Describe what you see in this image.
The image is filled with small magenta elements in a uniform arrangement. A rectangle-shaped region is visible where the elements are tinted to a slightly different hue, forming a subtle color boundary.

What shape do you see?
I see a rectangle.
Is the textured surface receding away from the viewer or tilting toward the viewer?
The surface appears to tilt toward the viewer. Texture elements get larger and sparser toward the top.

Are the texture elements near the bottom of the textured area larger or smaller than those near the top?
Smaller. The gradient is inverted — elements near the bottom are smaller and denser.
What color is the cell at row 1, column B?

──────────────────────────────

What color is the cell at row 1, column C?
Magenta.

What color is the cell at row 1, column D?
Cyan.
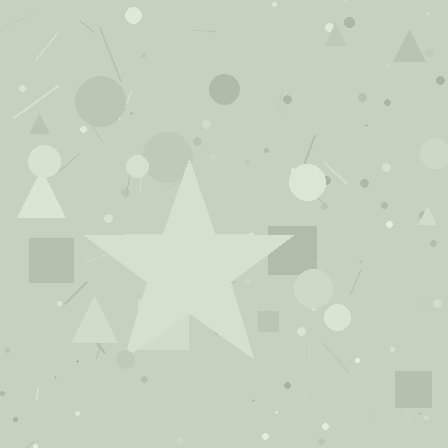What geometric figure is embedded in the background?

──────────────────────────────

- Your task
Nothing but the lines from the one with "What color is the cell at row 1, column C?" through the one with "What geometric figure" should be copied, word for word. Pictures are left out.

- Exercise response
What color is the cell at row 1, column C?
Magenta.

What color is the cell at row 1, column D?
Cyan.
What geometric figure is embedded in the background?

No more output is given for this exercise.